| To be done |
Copy out every line of the material below word for word, leaving nothing out and changing nothing.

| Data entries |

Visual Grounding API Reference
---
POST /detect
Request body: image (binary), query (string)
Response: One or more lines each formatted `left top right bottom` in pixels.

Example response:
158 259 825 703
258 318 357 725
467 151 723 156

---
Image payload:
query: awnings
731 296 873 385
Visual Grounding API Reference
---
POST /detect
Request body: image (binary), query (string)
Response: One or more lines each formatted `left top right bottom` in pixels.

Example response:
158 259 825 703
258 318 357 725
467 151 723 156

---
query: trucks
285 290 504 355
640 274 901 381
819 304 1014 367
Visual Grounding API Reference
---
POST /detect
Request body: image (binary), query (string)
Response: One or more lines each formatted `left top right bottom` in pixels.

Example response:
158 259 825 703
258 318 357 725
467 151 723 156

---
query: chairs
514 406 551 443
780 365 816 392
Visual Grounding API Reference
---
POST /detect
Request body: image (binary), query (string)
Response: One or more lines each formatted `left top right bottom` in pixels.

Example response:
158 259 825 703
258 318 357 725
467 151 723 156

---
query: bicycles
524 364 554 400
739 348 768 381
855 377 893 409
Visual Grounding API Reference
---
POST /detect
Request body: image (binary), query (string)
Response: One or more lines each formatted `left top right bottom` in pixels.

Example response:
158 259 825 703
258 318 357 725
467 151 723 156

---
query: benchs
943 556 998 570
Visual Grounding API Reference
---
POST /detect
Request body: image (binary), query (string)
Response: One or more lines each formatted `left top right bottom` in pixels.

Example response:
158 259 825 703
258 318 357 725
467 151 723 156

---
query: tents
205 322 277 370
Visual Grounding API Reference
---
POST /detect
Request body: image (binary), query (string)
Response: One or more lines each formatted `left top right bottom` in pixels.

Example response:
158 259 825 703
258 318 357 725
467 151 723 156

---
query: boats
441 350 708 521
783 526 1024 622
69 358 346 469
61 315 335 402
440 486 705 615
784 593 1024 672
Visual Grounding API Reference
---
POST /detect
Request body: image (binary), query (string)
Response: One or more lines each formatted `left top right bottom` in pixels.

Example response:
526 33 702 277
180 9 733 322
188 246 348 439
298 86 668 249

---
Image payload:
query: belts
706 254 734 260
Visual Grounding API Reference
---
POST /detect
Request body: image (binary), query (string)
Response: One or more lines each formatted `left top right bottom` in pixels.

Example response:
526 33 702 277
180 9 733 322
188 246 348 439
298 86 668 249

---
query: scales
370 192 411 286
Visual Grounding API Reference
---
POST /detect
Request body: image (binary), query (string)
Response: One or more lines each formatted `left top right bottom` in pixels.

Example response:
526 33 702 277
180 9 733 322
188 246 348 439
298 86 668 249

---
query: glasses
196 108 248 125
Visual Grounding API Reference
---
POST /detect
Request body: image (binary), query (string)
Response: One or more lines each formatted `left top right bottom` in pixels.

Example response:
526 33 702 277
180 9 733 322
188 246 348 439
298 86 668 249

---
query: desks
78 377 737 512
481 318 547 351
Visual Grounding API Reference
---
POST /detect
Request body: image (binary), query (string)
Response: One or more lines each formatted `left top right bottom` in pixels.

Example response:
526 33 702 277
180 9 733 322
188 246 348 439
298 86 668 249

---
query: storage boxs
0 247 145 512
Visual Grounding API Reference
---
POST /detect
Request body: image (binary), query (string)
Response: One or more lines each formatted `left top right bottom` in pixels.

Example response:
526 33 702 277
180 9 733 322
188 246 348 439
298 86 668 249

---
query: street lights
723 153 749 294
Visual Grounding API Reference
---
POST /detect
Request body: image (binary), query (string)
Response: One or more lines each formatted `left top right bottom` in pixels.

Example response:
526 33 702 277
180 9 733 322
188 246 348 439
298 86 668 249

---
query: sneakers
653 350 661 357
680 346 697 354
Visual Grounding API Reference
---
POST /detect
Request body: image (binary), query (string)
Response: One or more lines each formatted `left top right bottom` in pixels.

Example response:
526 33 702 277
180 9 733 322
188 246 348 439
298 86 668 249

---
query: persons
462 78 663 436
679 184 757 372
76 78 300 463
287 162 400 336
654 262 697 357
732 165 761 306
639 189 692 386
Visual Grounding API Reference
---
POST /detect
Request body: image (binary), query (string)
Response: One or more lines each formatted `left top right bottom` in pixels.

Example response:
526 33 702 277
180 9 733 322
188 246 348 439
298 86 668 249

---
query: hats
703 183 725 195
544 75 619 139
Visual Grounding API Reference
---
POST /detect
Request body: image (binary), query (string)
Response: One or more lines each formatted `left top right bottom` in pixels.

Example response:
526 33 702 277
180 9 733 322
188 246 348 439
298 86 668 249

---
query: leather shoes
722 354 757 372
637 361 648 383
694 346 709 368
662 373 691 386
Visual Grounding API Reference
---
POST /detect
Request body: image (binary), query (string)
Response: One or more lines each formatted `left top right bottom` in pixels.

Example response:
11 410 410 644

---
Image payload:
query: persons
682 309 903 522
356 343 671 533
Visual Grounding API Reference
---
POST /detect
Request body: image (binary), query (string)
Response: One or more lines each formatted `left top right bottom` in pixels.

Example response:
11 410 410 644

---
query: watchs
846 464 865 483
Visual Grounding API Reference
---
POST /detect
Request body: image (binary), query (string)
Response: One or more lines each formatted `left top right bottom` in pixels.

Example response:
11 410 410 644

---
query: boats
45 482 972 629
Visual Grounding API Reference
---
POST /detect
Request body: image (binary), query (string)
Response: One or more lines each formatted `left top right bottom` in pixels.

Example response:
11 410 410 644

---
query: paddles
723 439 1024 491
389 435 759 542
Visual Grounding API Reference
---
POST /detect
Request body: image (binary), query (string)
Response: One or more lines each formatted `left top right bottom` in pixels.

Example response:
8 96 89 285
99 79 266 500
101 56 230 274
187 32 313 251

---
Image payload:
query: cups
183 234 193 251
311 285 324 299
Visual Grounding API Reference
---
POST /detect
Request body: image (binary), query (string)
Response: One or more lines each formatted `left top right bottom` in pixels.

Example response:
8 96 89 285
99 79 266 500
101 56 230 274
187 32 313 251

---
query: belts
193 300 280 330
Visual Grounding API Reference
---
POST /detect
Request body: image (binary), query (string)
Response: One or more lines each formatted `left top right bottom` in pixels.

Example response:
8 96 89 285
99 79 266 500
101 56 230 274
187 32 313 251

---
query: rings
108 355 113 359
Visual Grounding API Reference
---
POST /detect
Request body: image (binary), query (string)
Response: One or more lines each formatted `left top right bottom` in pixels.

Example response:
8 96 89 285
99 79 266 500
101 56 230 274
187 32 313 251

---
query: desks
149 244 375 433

| Solution |
Visual Grounding API Reference
---
POST /detect
Request body: image (binary), query (string)
Response: One or more lines each formatted `left top right bottom` in pixels.

Example response:
158 259 825 703
258 318 357 725
467 151 723 156

---
Image payload:
query: awnings
731 296 873 385
Visual Grounding API Reference
---
POST /detect
Request body: image (binary), query (string)
Response: One or more lines each formatted `left top right bottom` in pixels.

Example response:
158 259 825 703
258 318 357 725
467 151 723 156

---
query: trucks
285 290 504 355
640 274 901 381
819 304 1014 367
Visual Grounding API Reference
---
POST /detect
Request body: image (binary), query (string)
Response: One or more lines each formatted `left top right bottom` in pixels.

Example response:
158 259 825 703
258 318 357 725
467 151 723 156

---
query: chairs
514 406 551 443
780 365 816 392
Visual Grounding API Reference
---
POST /detect
Request body: image (binary), query (string)
Response: One or more lines each formatted `left top right bottom` in pixels.

Example response:
158 259 825 703
258 318 357 725
467 151 723 156

---
query: bicycles
524 364 554 400
739 348 768 381
855 377 893 409
Visual Grounding API Reference
---
POST /detect
Request body: image (binary), query (string)
Response: One or more lines each formatted `left top right bottom` in pixels.

Example response:
158 259 825 703
258 318 357 725
467 151 723 156

---
query: benchs
943 556 998 570
Visual Grounding API Reference
---
POST /detect
Request body: image (binary), query (string)
Response: One or more lines each formatted `left top right bottom` in pixels.

Example response:
158 259 825 703
258 318 357 725
467 151 723 156

---
query: tents
205 322 277 370
Visual Grounding API Reference
---
POST /detect
Request body: image (binary), query (string)
Response: One or more lines each formatted `left top right bottom` in pixels.

Example response:
158 259 825 703
258 318 357 725
467 151 723 156

---
query: boats
441 350 708 521
783 526 1024 622
69 358 346 469
61 315 335 402
440 486 705 615
784 593 1024 672
Visual Grounding API Reference
---
POST /detect
Request body: image (binary), query (string)
Response: One or more lines each formatted `left top right bottom` in pixels.

Example response:
526 33 702 277
180 9 733 322
188 246 348 439
298 86 668 249

---
Image payload:
query: belts
706 254 734 260
Visual Grounding API Reference
---
POST /detect
Request body: image (binary), query (string)
Response: One or more lines each formatted `left top right bottom` in pixels.

Example response:
526 33 702 277
180 9 733 322
188 246 348 439
298 86 668 249

---
query: scales
370 192 411 286
Visual Grounding API Reference
---
POST /detect
Request body: image (binary), query (string)
Response: One or more lines each formatted `left top right bottom` in pixels.

Example response:
526 33 702 277
180 9 733 322
188 246 348 439
298 86 668 249

---
query: glasses
196 108 248 125
Visual Grounding API Reference
---
POST /detect
Request body: image (binary), query (string)
Response: One or more lines each formatted `left top right bottom` in pixels.

Example response:
526 33 702 277
180 9 733 322
188 246 348 439
298 86 668 249

---
query: desks
78 377 737 512
481 318 547 351
Visual Grounding API Reference
---
POST /detect
Request body: image (binary), query (string)
Response: One or more lines each formatted `left top right bottom` in pixels.

Example response:
526 33 702 277
180 9 733 322
188 246 348 439
298 86 668 249

---
query: storage boxs
0 247 145 512
Visual Grounding API Reference
---
POST /detect
Request body: image (binary), query (string)
Response: One or more lines each formatted `left top right bottom` in pixels.

Example response:
526 33 702 277
180 9 733 322
188 246 348 439
298 86 668 249

---
query: street lights
723 153 749 294
Visual Grounding API Reference
---
POST /detect
Request body: image (binary), query (string)
Response: One or more lines each formatted `left top right bottom` in pixels.

Example response:
526 33 702 277
180 9 733 322
188 246 348 439
298 86 668 249

---
query: sneakers
653 350 661 357
680 346 697 354
Visual Grounding API Reference
---
POST /detect
Request body: image (binary), query (string)
Response: One or more lines each formatted `left top right bottom` in pixels.

Example response:
526 33 702 277
180 9 733 322
188 246 348 439
298 86 668 249

---
query: persons
462 78 663 436
679 184 757 372
76 78 300 463
287 162 400 336
654 262 697 357
732 165 761 306
639 189 692 386
Visual Grounding API Reference
---
POST /detect
Request body: image (binary), query (string)
Response: One or more lines each formatted `left top right bottom` in pixels.

Example response:
526 33 702 277
180 9 733 322
188 246 348 439
298 86 668 249

---
query: hats
703 183 725 195
544 75 619 139
Visual Grounding API Reference
---
POST /detect
Request body: image (binary), query (string)
Response: One or more lines each formatted `left top right bottom` in pixels.

Example response:
526 33 702 277
180 9 733 322
188 246 348 439
298 86 668 249

---
query: leather shoes
722 354 757 372
637 361 648 383
694 346 709 368
662 373 691 386
Visual Grounding API Reference
---
POST /detect
Request body: image (binary), query (string)
Response: One or more lines each formatted `left top right bottom` in pixels.

Example response:
11 410 410 644

---
Image payload:
query: persons
682 309 903 522
356 343 671 533
Visual Grounding API Reference
---
POST /detect
Request body: image (binary), query (string)
Response: One or more lines each formatted `left top right bottom` in pixels.

Example response:
11 410 410 644

---
query: watchs
846 464 865 483
Visual Grounding API Reference
---
POST /detect
Request body: image (binary), query (string)
Response: One or more lines each formatted `left top right bottom` in pixels.

Example response:
11 410 410 644

---
query: boats
45 482 972 629
Visual Grounding API Reference
---
POST /detect
Request body: image (binary), query (string)
Response: One or more lines each formatted `left top right bottom` in pixels.

Example response:
11 410 410 644

---
query: paddles
723 439 1024 491
389 435 759 542
Visual Grounding API Reference
---
POST /detect
Request body: image (binary), query (string)
Response: One or more lines each formatted `left top right bottom` in pixels.

Example response:
8 96 89 285
99 79 266 500
101 56 230 274
187 32 313 251

---
Image payload:
query: cups
183 234 193 251
311 285 324 299
Visual Grounding API Reference
---
POST /detect
Request body: image (binary), query (string)
Response: One or more lines each formatted `left top right bottom` in pixels.

Example response:
8 96 89 285
99 79 266 500
101 56 230 274
187 32 313 251

---
query: belts
193 300 280 330
Visual Grounding API Reference
---
POST /detect
Request body: image (binary), query (string)
Response: One or more lines each formatted `left top right bottom` in pixels.

Example response:
8 96 89 285
99 79 266 500
101 56 230 274
187 32 313 251

---
query: rings
108 355 113 359
Visual Grounding API Reference
---
POST /detect
Request body: image (binary), query (string)
Response: One or more lines each formatted `left top right bottom` in pixels.

Example response:
8 96 89 285
99 79 266 500
101 56 230 274
187 32 313 251

---
query: desks
149 244 375 433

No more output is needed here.